Output the material word for word. Leave each picture out.
-- start of MATERIAL PROVIDED --
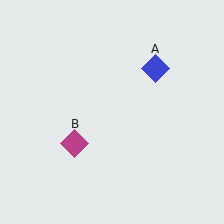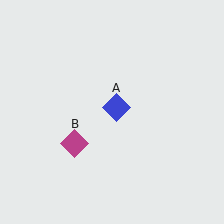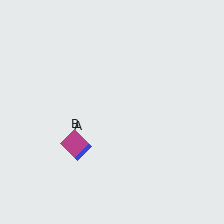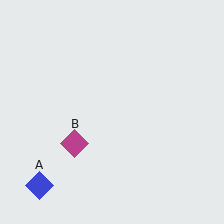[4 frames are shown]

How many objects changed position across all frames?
1 object changed position: blue diamond (object A).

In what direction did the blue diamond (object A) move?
The blue diamond (object A) moved down and to the left.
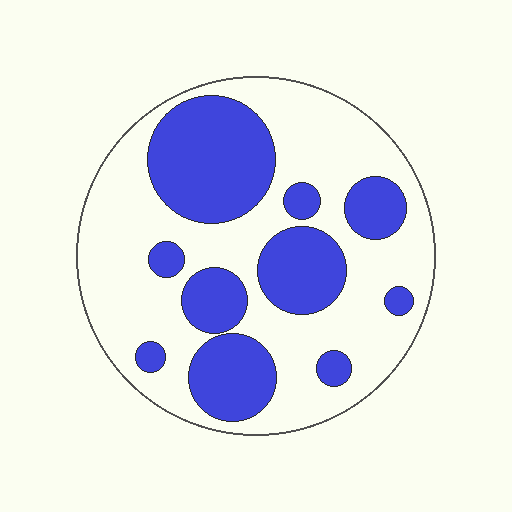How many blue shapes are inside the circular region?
10.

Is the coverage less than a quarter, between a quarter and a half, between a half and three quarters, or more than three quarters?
Between a quarter and a half.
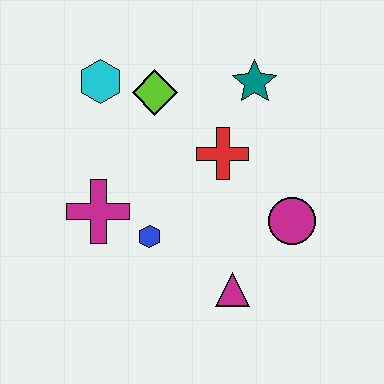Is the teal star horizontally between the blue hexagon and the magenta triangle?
No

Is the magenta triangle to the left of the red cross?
No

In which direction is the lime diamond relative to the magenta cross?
The lime diamond is above the magenta cross.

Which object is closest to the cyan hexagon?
The lime diamond is closest to the cyan hexagon.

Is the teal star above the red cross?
Yes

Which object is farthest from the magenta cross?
The teal star is farthest from the magenta cross.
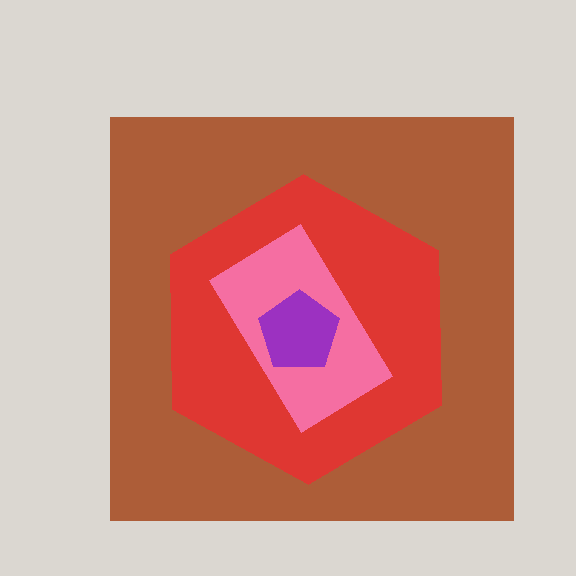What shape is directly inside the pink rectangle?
The purple pentagon.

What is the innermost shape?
The purple pentagon.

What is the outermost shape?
The brown square.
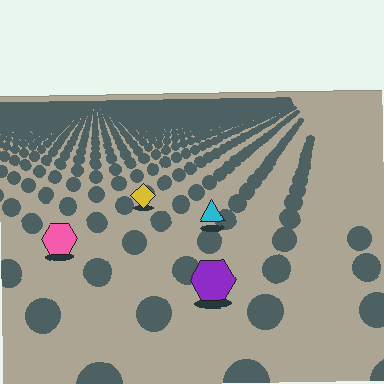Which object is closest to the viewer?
The purple hexagon is closest. The texture marks near it are larger and more spread out.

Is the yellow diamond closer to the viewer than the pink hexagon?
-- end of MATERIAL PROVIDED --
FINISHED TASK -
[4 frames are shown]

How many objects changed position across all frames?
1 object changed position: blue diamond (object A).

In what direction did the blue diamond (object A) move?
The blue diamond (object A) moved down and to the left.
How many blue shapes are inside the circular region?
10.

Is the coverage less than a quarter, between a quarter and a half, between a half and three quarters, or more than three quarters?
Between a quarter and a half.
Is the teal star horizontally between the blue hexagon and the magenta triangle?
No

Is the magenta triangle to the left of the red cross?
No

In which direction is the lime diamond relative to the magenta cross?
The lime diamond is above the magenta cross.

Which object is closest to the cyan hexagon?
The lime diamond is closest to the cyan hexagon.

Is the teal star above the red cross?
Yes

Which object is farthest from the magenta cross?
The teal star is farthest from the magenta cross.
What shape is directly inside the pink rectangle?
The purple pentagon.

What is the innermost shape?
The purple pentagon.

What is the outermost shape?
The brown square.
Which object is closest to the viewer?
The purple hexagon is closest. The texture marks near it are larger and more spread out.

Is the yellow diamond closer to the viewer than the pink hexagon?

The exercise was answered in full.